• [Work to be completed]: Each entry has to be copied exactly, with nothing missed.

• [Exercise material]:
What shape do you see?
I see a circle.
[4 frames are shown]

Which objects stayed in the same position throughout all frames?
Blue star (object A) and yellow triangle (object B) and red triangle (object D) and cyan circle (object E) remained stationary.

• [Solved exercise]:
What shape do you see?
I see a circle.
[4 frames are shown]

Which objects stayed in the same position throughout all frames?
Blue star (object A) and yellow triangle (object B) and red triangle (object D) and cyan circle (object E) remained stationary.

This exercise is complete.